#### [Brief]
Every line of the material is to be quoted verbatim, minus the pictures.

BEGIN Listed records

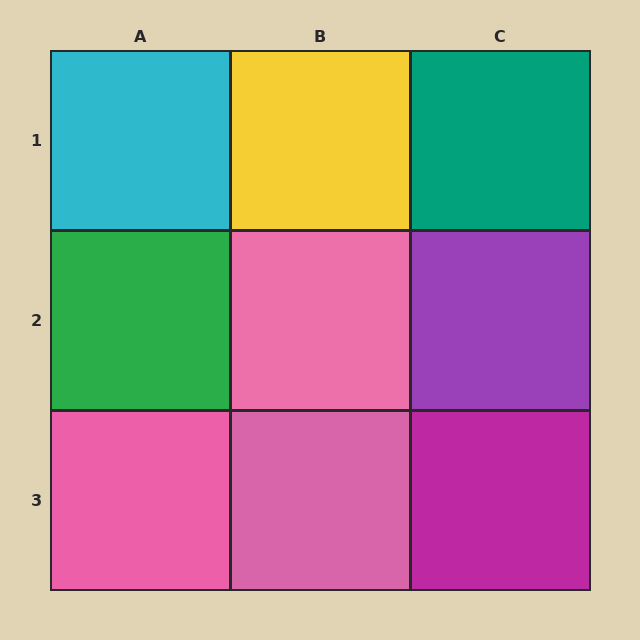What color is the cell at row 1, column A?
Cyan.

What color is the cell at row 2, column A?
Green.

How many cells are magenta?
1 cell is magenta.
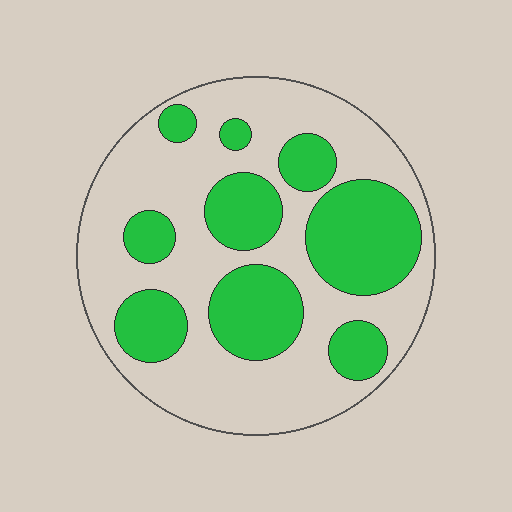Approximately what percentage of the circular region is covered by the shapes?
Approximately 35%.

END Listed records

#### [Answer to this task]
What color is the cell at row 1, column A?
Cyan.

What color is the cell at row 2, column A?
Green.

How many cells are magenta?
1 cell is magenta.
Approximately what percentage of the circular region is covered by the shapes?
Approximately 35%.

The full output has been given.